> [Task to complete]
Retype exactly and only the lines from the one that contains "What is at row 2, column C?" through the final line of the data; pictures are left out.

> [Extracted entries]
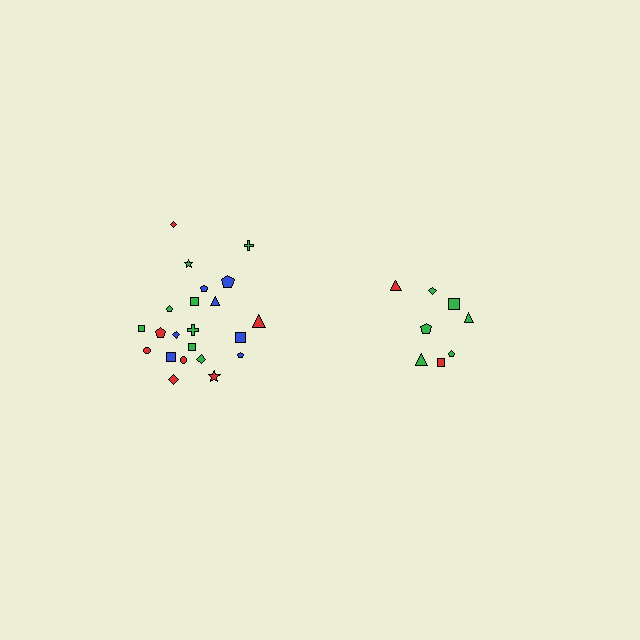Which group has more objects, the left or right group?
The left group.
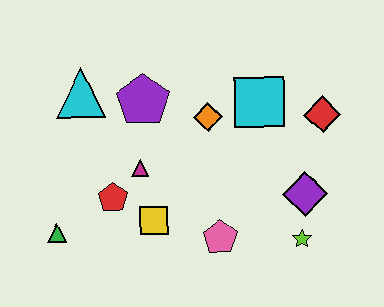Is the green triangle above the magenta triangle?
No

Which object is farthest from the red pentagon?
The red diamond is farthest from the red pentagon.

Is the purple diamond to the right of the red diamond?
No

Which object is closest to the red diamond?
The cyan square is closest to the red diamond.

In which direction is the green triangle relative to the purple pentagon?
The green triangle is below the purple pentagon.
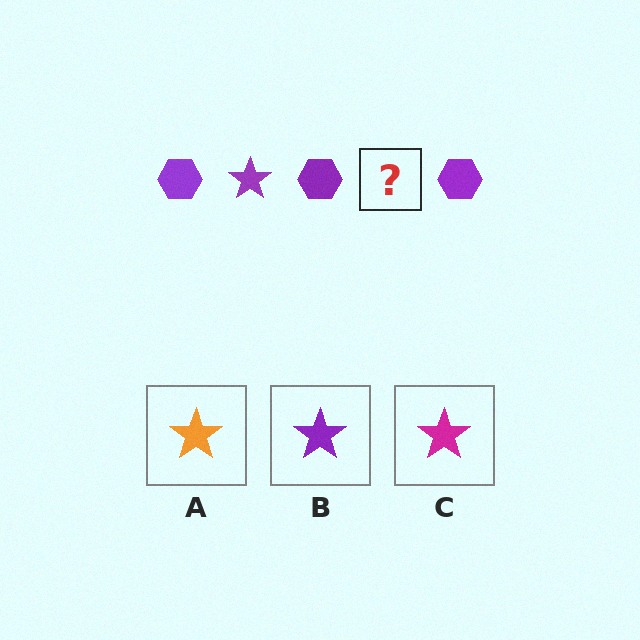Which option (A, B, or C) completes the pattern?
B.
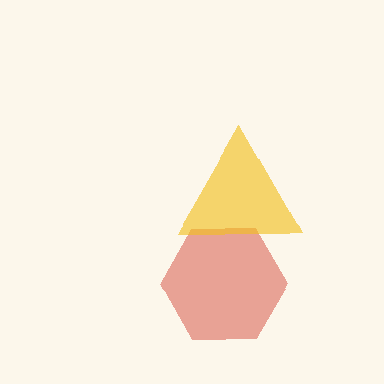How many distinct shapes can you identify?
There are 2 distinct shapes: a red hexagon, a yellow triangle.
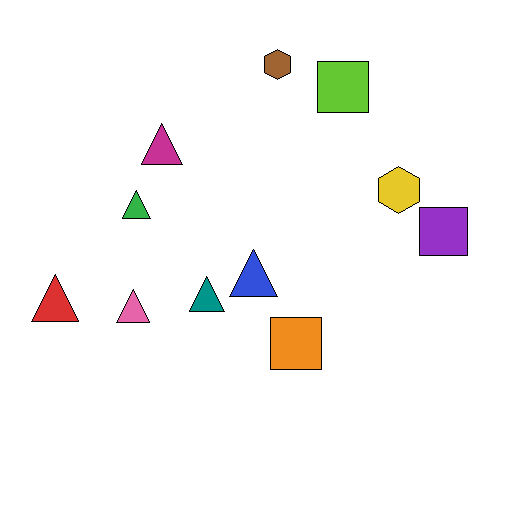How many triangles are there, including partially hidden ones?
There are 6 triangles.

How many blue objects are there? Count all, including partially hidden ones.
There is 1 blue object.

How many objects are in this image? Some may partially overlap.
There are 11 objects.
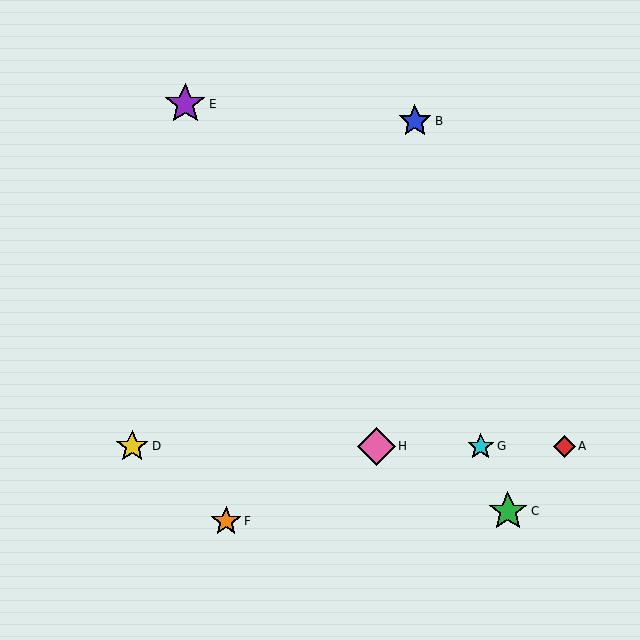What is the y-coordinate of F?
Object F is at y≈521.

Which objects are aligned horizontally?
Objects A, D, G, H are aligned horizontally.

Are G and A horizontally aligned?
Yes, both are at y≈446.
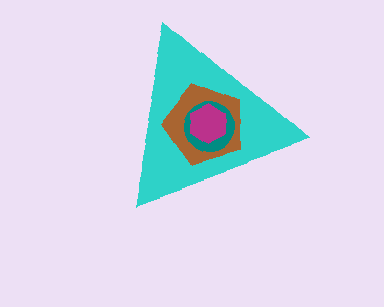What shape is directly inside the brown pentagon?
The teal circle.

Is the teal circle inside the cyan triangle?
Yes.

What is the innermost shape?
The magenta hexagon.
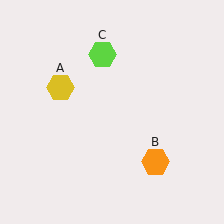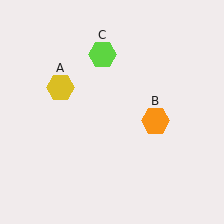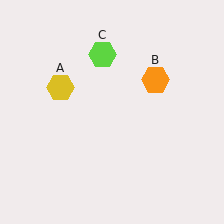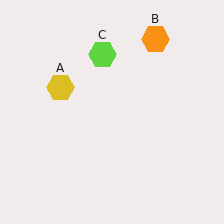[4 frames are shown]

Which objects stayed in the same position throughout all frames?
Yellow hexagon (object A) and lime hexagon (object C) remained stationary.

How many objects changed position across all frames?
1 object changed position: orange hexagon (object B).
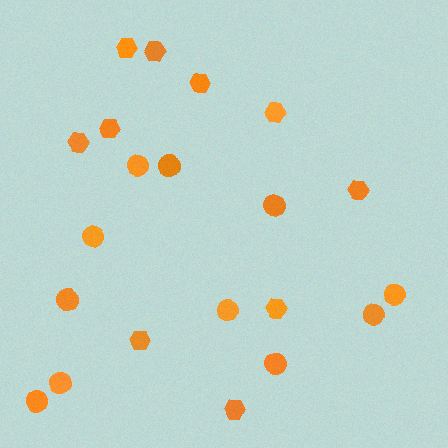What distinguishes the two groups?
There are 2 groups: one group of circles (11) and one group of hexagons (10).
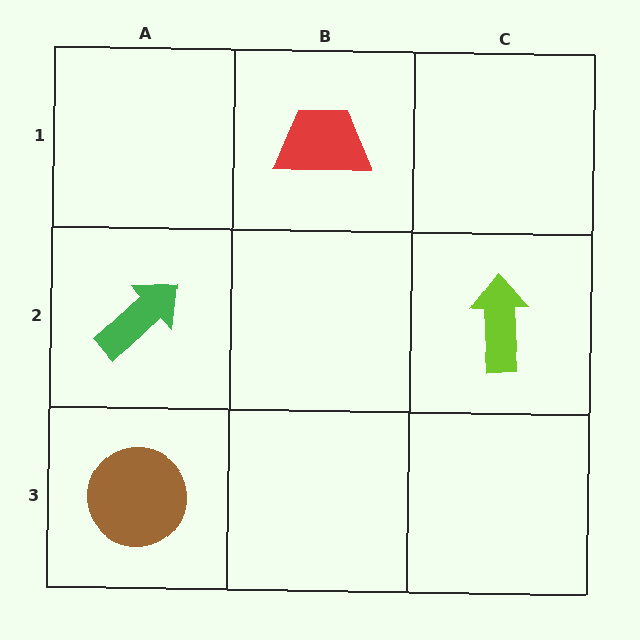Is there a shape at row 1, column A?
No, that cell is empty.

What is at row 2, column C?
A lime arrow.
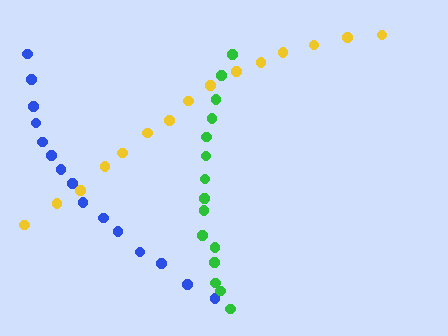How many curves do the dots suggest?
There are 3 distinct paths.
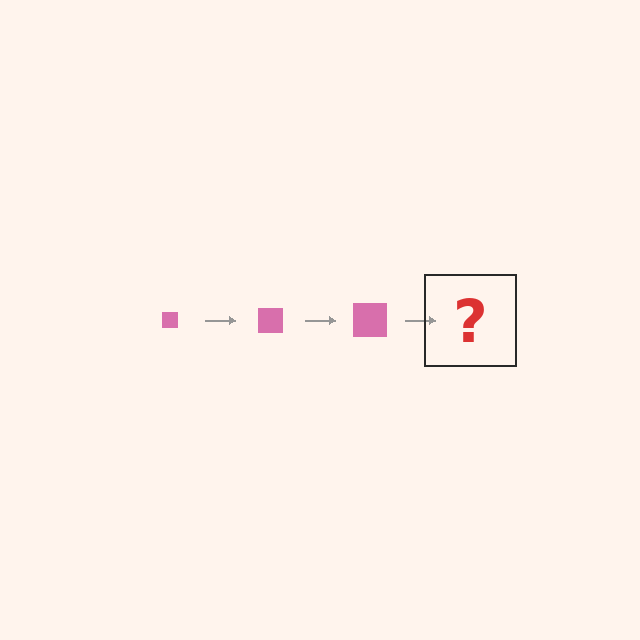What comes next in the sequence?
The next element should be a pink square, larger than the previous one.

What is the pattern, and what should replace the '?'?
The pattern is that the square gets progressively larger each step. The '?' should be a pink square, larger than the previous one.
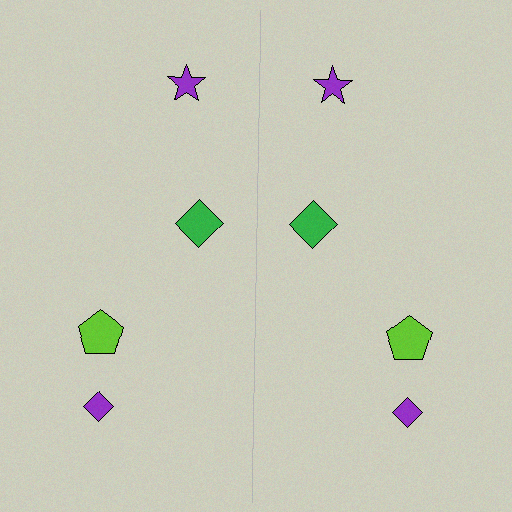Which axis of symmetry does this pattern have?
The pattern has a vertical axis of symmetry running through the center of the image.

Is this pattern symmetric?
Yes, this pattern has bilateral (reflection) symmetry.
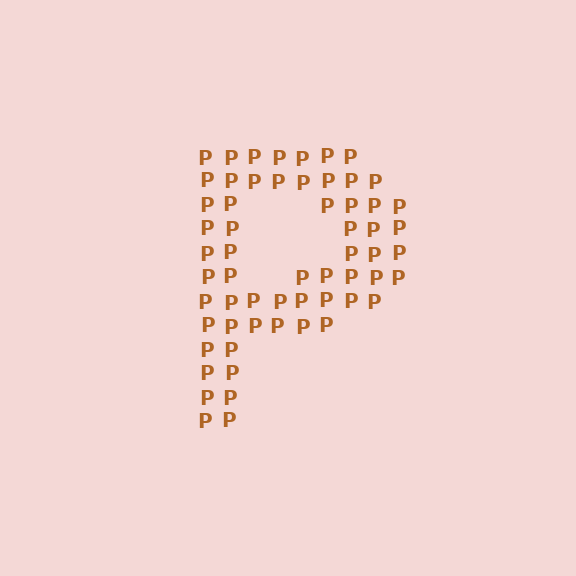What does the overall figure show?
The overall figure shows the letter P.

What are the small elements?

> [Solved exercise]
What is at row 2, column C?
A lime arrow.
How many curves do the dots suggest?
There are 3 distinct paths.
What comes next in the sequence?
The next element should be a pink square, larger than the previous one.

What is the pattern, and what should replace the '?'?
The pattern is that the square gets progressively larger each step. The '?' should be a pink square, larger than the previous one.
Which axis of symmetry does this pattern have?
The pattern has a vertical axis of symmetry running through the center of the image.

Is this pattern symmetric?
Yes, this pattern has bilateral (reflection) symmetry.
What does the overall figure show?
The overall figure shows the letter P.

What are the small elements?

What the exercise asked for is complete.